**REQUIRED WORK**
Spot each line that carries the word "shown"; copy those lines.

**INFORMATION GIVEN**
|---|

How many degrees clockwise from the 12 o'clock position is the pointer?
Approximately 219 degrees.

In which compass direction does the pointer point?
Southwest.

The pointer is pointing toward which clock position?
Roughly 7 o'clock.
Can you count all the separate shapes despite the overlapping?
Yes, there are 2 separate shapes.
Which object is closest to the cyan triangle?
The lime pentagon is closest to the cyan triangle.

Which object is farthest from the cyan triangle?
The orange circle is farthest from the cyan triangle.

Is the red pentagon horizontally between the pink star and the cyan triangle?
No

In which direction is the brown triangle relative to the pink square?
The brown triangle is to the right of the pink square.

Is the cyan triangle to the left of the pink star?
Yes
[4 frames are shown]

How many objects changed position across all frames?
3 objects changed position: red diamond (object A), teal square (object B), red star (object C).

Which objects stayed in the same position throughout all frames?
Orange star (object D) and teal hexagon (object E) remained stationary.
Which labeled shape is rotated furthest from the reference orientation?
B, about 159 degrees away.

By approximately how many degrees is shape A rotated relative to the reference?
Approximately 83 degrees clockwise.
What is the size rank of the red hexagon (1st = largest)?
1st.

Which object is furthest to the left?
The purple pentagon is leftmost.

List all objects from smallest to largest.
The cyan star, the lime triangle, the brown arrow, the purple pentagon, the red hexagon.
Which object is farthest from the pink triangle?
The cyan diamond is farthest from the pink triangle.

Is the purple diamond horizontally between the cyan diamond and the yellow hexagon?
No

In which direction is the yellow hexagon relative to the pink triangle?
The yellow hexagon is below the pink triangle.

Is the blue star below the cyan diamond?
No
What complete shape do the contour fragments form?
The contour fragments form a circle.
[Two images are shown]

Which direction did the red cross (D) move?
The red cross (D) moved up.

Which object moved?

|---|

**SOLUTION TO THE PROBLEM**
[4 frames are shown]
[Two images are shown]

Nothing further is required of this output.